- _Directions for this task_
Please rewrite the material below, changing "warehouse robot's perception module" to "delivery drone's vision system" everywhere and keeping everything else the same. Leave the picture lines out of your answer.

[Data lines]
※

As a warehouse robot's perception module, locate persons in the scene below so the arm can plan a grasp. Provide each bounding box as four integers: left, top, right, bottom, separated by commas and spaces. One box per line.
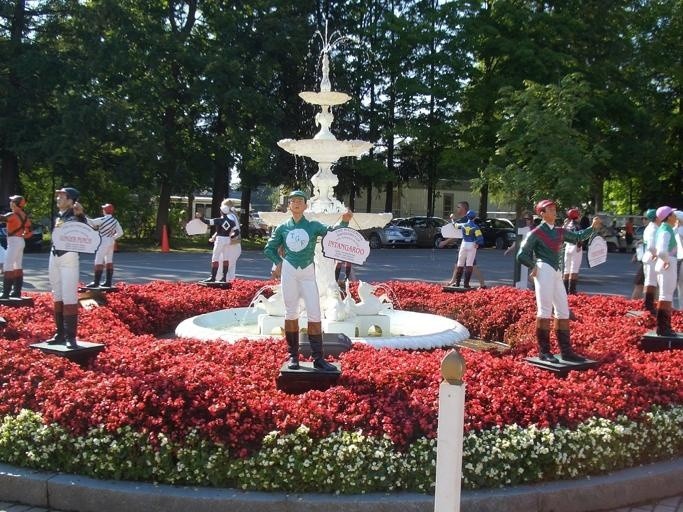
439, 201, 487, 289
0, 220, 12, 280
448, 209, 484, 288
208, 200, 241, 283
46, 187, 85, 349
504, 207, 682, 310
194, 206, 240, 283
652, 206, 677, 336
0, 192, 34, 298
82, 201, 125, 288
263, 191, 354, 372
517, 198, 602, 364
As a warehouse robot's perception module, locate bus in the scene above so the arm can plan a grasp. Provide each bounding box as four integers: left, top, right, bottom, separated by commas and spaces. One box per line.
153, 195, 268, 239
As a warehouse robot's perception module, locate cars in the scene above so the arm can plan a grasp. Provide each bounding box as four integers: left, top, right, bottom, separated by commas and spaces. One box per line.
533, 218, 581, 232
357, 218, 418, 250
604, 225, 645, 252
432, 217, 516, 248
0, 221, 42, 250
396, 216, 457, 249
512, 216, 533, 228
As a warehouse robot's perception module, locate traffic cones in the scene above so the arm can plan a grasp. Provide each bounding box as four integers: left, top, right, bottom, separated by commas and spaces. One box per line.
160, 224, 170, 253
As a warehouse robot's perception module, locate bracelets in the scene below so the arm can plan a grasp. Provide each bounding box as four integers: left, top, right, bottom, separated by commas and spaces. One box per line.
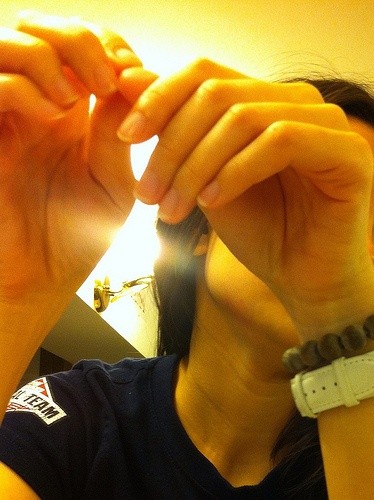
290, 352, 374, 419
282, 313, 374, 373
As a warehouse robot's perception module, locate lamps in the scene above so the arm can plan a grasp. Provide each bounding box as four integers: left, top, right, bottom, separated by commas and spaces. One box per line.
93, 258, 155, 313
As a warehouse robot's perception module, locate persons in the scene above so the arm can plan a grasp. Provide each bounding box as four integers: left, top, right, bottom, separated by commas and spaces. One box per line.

※

- _Full response_
As a delivery drone's vision system, locate persons in the scene below so the arm can plan a grasp. Provide each bounding box as four integers: left, top, right, bottom, separated by commas and spaces. One box per line.
439, 201, 487, 289
0, 220, 12, 280
448, 209, 484, 288
208, 200, 241, 283
46, 187, 85, 349
504, 207, 682, 310
194, 206, 240, 283
652, 206, 677, 336
0, 192, 34, 298
82, 201, 125, 288
263, 191, 354, 372
517, 198, 602, 364
As a delivery drone's vision system, locate bus in the scene above so the arm can plan a grasp. Provide each bounding box as four integers: left, top, right, bottom, separated by commas and spaces. One box per line.
153, 195, 268, 239
As a delivery drone's vision system, locate cars in the scene above so the arm can plan a grasp. Provide each bounding box as four integers: left, top, right, bottom, separated by commas and spaces. One box per line.
533, 218, 581, 232
357, 218, 418, 250
604, 225, 645, 252
432, 217, 516, 248
0, 221, 42, 250
396, 216, 457, 249
512, 216, 533, 228
As a delivery drone's vision system, locate traffic cones in the scene above so the arm can plan a grasp. Provide each bounding box as four integers: left, top, right, bottom, separated by commas and spaces. One box per line.
160, 224, 170, 253
As a delivery drone's vision system, locate bracelets in the scene below so the arm can plan a grasp. Provide each bounding box as four integers: left, top, right, bottom, separated by commas and spaces. One box per line.
290, 352, 374, 419
282, 313, 374, 373
As a delivery drone's vision system, locate lamps in the scene above so the arm can plan a grasp. Provide each bounding box as four integers: left, top, right, bottom, separated by commas and spaces. One box per line.
93, 258, 155, 313
As a delivery drone's vision system, locate persons in the scene above so the arm can plan a grasp. Provide each bounding box as four integers: left, top, right, bottom, separated by commas and spaces. One box per line.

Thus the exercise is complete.